• **Supplied material**:
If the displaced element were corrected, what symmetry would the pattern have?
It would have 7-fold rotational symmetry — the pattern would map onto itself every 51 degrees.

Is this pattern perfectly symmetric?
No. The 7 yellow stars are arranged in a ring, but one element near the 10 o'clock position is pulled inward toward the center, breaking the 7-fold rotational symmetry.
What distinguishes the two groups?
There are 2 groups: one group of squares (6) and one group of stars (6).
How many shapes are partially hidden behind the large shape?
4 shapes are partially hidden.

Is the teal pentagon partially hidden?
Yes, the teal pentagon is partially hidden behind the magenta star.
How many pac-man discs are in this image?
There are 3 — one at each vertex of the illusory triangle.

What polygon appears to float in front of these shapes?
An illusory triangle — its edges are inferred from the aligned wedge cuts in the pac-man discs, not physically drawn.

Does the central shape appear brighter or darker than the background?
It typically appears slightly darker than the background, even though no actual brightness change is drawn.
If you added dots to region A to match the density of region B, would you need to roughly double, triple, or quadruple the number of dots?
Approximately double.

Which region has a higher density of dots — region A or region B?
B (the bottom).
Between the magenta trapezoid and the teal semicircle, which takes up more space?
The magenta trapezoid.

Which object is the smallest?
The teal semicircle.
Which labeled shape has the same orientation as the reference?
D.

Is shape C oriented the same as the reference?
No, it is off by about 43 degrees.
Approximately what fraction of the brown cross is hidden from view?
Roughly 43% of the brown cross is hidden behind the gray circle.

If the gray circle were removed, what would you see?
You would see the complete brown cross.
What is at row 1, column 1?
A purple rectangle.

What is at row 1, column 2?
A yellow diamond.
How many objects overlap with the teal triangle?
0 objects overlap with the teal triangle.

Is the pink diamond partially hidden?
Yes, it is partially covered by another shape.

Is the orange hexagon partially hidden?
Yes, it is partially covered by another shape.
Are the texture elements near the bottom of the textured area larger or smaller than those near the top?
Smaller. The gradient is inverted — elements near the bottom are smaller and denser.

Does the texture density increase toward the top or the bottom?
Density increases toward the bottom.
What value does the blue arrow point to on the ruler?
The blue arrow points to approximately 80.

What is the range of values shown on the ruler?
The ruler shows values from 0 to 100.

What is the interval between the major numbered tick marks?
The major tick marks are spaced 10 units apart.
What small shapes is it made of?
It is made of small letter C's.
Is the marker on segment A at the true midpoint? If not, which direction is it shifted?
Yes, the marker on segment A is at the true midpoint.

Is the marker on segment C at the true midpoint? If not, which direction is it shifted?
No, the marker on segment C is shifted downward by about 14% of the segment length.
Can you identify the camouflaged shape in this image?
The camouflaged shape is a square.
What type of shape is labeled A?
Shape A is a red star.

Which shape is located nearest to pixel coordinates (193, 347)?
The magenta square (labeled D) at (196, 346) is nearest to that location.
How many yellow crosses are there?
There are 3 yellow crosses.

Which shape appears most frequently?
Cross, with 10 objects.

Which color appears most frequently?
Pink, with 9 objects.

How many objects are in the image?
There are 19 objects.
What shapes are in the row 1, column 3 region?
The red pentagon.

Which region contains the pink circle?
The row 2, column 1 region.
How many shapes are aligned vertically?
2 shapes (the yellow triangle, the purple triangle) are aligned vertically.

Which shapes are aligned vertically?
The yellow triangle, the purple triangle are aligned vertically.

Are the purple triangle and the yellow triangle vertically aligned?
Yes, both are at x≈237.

• **Aim of the exercise**:
Give all the records again. Match them exactly.

• **Solution to the problem**:
If the displaced element were corrected, what symmetry would the pattern have?
It would have 7-fold rotational symmetry — the pattern would map onto itself every 51 degrees.

Is this pattern perfectly symmetric?
No. The 7 yellow stars are arranged in a ring, but one element near the 10 o'clock position is pulled inward toward the center, breaking the 7-fold rotational symmetry.
What distinguishes the two groups?
There are 2 groups: one group of squares (6) and one group of stars (6).
How many shapes are partially hidden behind the large shape?
4 shapes are partially hidden.

Is the teal pentagon partially hidden?
Yes, the teal pentagon is partially hidden behind the magenta star.
How many pac-man discs are in this image?
There are 3 — one at each vertex of the illusory triangle.

What polygon appears to float in front of these shapes?
An illusory triangle — its edges are inferred from the aligned wedge cuts in the pac-man discs, not physically drawn.

Does the central shape appear brighter or darker than the background?
It typically appears slightly darker than the background, even though no actual brightness change is drawn.
If you added dots to region A to match the density of region B, would you need to roughly double, triple, or quadruple the number of dots?
Approximately double.

Which region has a higher density of dots — region A or region B?
B (the bottom).
Between the magenta trapezoid and the teal semicircle, which takes up more space?
The magenta trapezoid.

Which object is the smallest?
The teal semicircle.
Which labeled shape has the same orientation as the reference?
D.

Is shape C oriented the same as the reference?
No, it is off by about 43 degrees.
Approximately what fraction of the brown cross is hidden from view?
Roughly 43% of the brown cross is hidden behind the gray circle.

If the gray circle were removed, what would you see?
You would see the complete brown cross.
What is at row 1, column 1?
A purple rectangle.

What is at row 1, column 2?
A yellow diamond.
How many objects overlap with the teal triangle?
0 objects overlap with the teal triangle.

Is the pink diamond partially hidden?
Yes, it is partially covered by another shape.

Is the orange hexagon partially hidden?
Yes, it is partially covered by another shape.
Are the texture elements near the bottom of the textured area larger or smaller than those near the top?
Smaller. The gradient is inverted — elements near the bottom are smaller and denser.

Does the texture density increase toward the top or the bottom?
Density increases toward the bottom.
What value does the blue arrow point to on the ruler?
The blue arrow points to approximately 80.

What is the range of values shown on the ruler?
The ruler shows values from 0 to 100.

What is the interval between the major numbered tick marks?
The major tick marks are spaced 10 units apart.
What small shapes is it made of?
It is made of small letter C's.
Is the marker on segment A at the true midpoint? If not, which direction is it shifted?
Yes, the marker on segment A is at the true midpoint.

Is the marker on segment C at the true midpoint? If not, which direction is it shifted?
No, the marker on segment C is shifted downward by about 14% of the segment length.
Can you identify the camouflaged shape in this image?
The camouflaged shape is a square.
What type of shape is labeled A?
Shape A is a red star.

Which shape is located nearest to pixel coordinates (193, 347)?
The magenta square (labeled D) at (196, 346) is nearest to that location.
How many yellow crosses are there?
There are 3 yellow crosses.

Which shape appears most frequently?
Cross, with 10 objects.

Which color appears most frequently?
Pink, with 9 objects.

How many objects are in the image?
There are 19 objects.
What shapes are in the row 1, column 3 region?
The red pentagon.

Which region contains the pink circle?
The row 2, column 1 region.
How many shapes are aligned vertically?
2 shapes (the yellow triangle, the purple triangle) are aligned vertically.

Which shapes are aligned vertically?
The yellow triangle, the purple triangle are aligned vertically.

Are the purple triangle and the yellow triangle vertically aligned?
Yes, both are at x≈237.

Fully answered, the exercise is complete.